INSTRUCTIONS FOR THE TASK> Would you retype, word for word, only the lines from the one holding "Which is larger, the yellow hexagon or the blue" through the final line of the entries below, without the pictures?

MATERIAL PROVIDED>
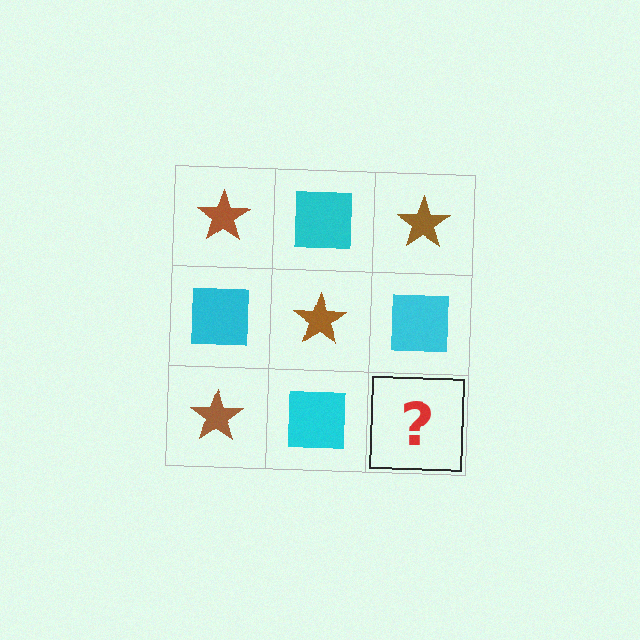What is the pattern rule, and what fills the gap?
The rule is that it alternates brown star and cyan square in a checkerboard pattern. The gap should be filled with a brown star.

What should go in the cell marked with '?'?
The missing cell should contain a brown star.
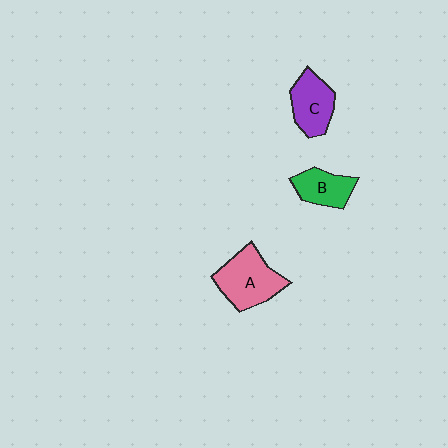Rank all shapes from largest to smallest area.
From largest to smallest: A (pink), C (purple), B (green).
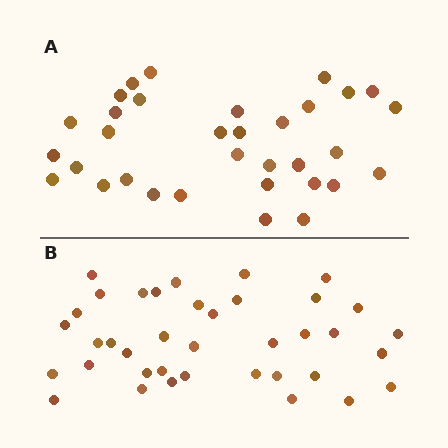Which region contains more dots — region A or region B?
Region B (the bottom region) has more dots.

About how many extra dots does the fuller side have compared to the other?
Region B has about 5 more dots than region A.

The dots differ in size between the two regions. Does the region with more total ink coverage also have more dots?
No. Region A has more total ink coverage because its dots are larger, but region B actually contains more individual dots. Total area can be misleading — the number of items is what matters here.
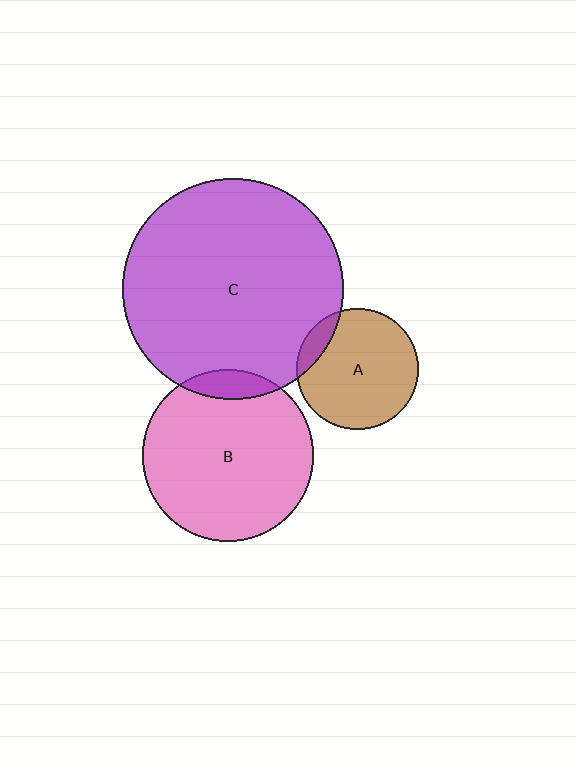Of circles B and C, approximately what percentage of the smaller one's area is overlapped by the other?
Approximately 10%.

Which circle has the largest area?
Circle C (purple).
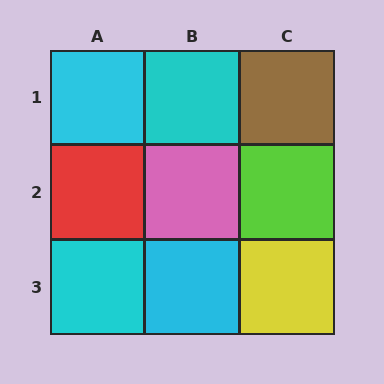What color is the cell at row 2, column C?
Lime.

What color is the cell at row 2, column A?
Red.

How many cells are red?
1 cell is red.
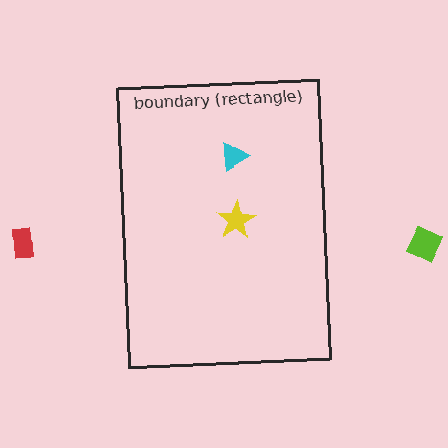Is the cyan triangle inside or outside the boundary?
Inside.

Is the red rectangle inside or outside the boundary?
Outside.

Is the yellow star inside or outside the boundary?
Inside.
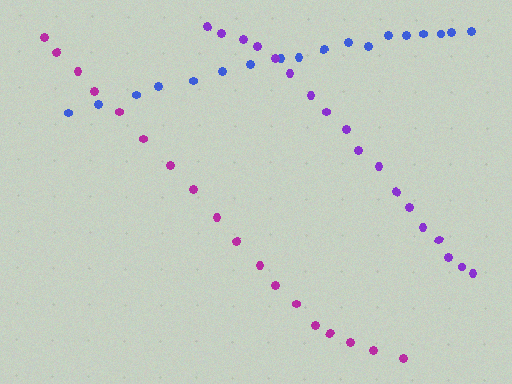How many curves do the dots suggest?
There are 3 distinct paths.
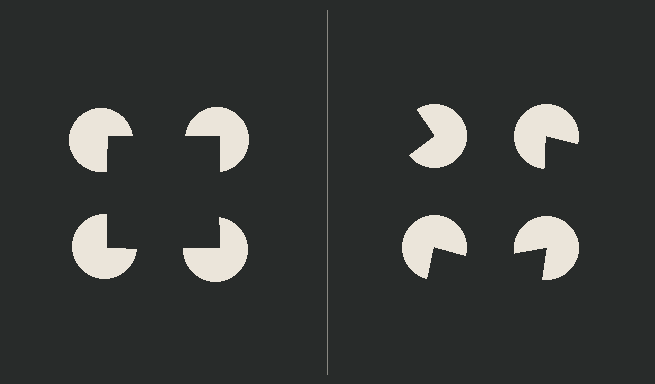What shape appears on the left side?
An illusory square.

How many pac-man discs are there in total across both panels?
8 — 4 on each side.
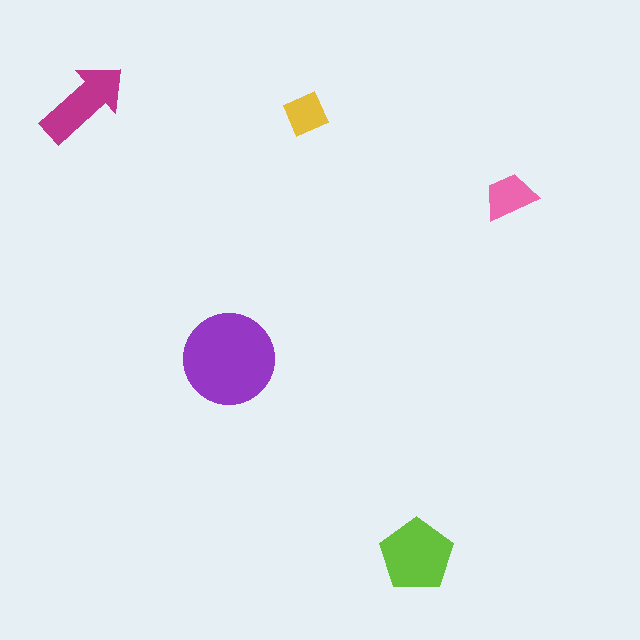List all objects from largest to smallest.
The purple circle, the lime pentagon, the magenta arrow, the pink trapezoid, the yellow diamond.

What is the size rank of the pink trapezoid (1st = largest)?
4th.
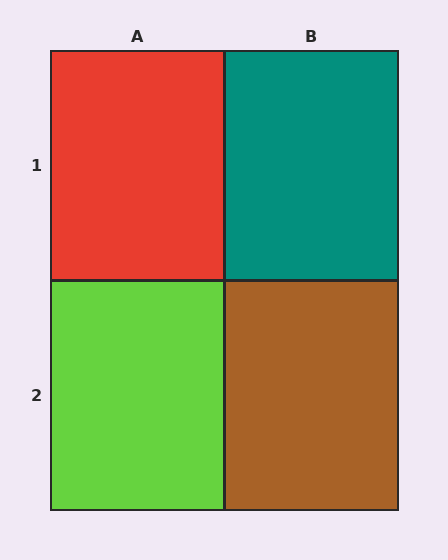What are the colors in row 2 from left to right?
Lime, brown.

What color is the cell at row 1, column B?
Teal.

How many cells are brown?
1 cell is brown.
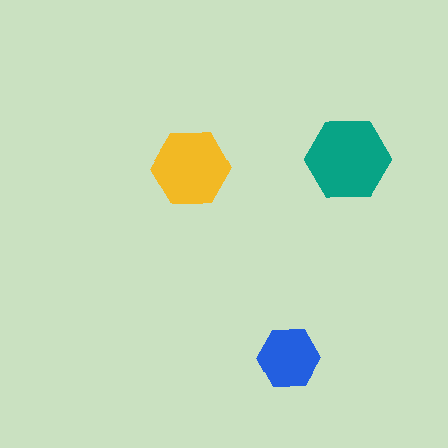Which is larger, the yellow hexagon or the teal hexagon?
The teal one.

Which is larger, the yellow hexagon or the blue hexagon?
The yellow one.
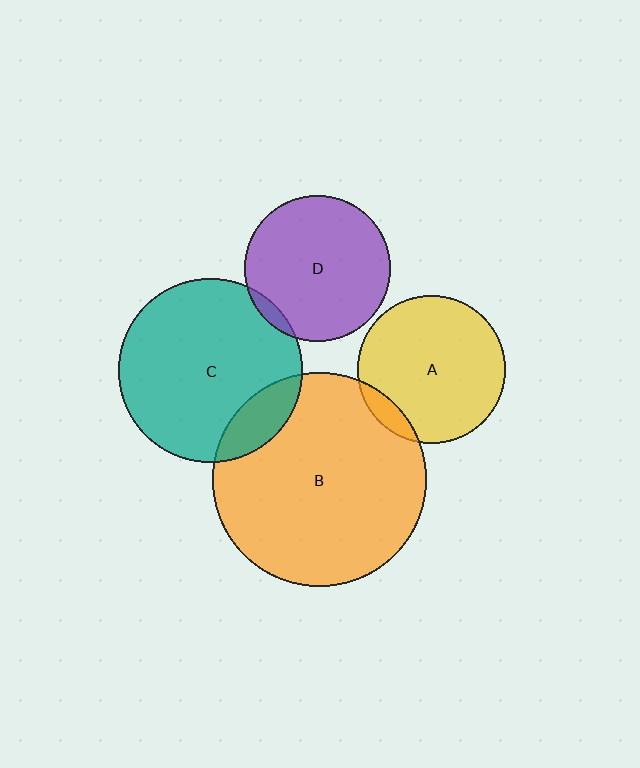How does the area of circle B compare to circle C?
Approximately 1.4 times.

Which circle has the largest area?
Circle B (orange).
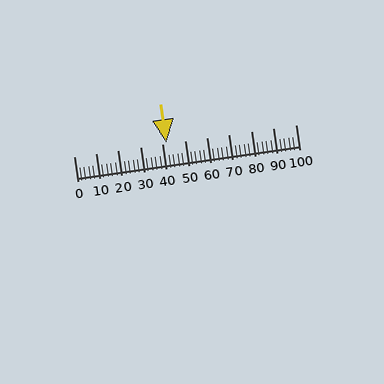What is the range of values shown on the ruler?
The ruler shows values from 0 to 100.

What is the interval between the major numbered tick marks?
The major tick marks are spaced 10 units apart.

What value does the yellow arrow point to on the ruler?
The yellow arrow points to approximately 42.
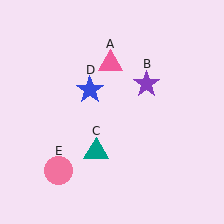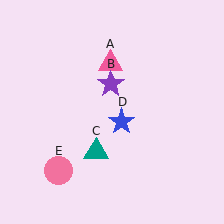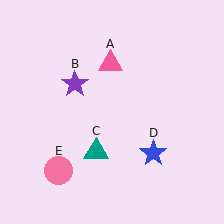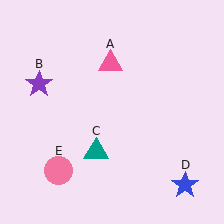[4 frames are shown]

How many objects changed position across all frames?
2 objects changed position: purple star (object B), blue star (object D).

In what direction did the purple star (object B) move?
The purple star (object B) moved left.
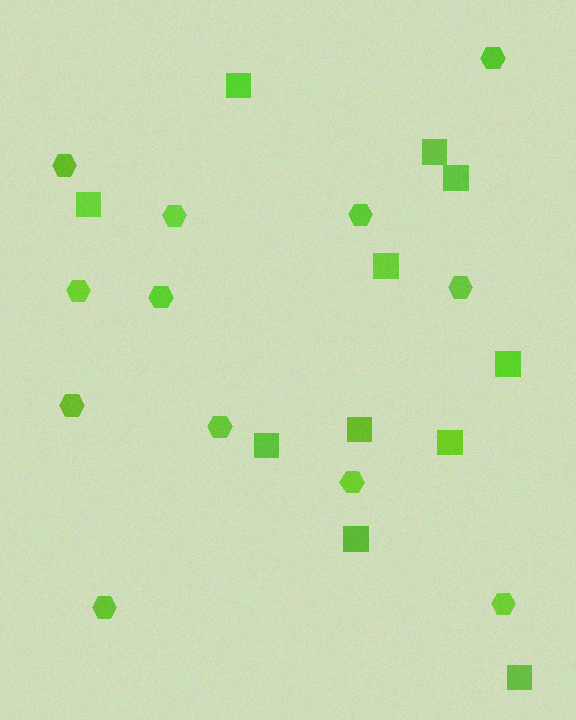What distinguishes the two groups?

SOLUTION TO THIS TASK>
Which is larger, the yellow hexagon or the blue hexagon?
The yellow one.
How does the area of circle B compare to circle C?
Approximately 1.4 times.

Which circle has the largest area?
Circle B (orange).
What is the range of values shown on the ruler?
The ruler shows values from 0 to 100.

What is the interval between the major numbered tick marks?
The major tick marks are spaced 10 units apart.

What value does the yellow arrow point to on the ruler?
The yellow arrow points to approximately 42.
[4 frames are shown]

How many objects changed position across all frames?
2 objects changed position: purple star (object B), blue star (object D).

In what direction did the purple star (object B) move?
The purple star (object B) moved left.
What distinguishes the two groups?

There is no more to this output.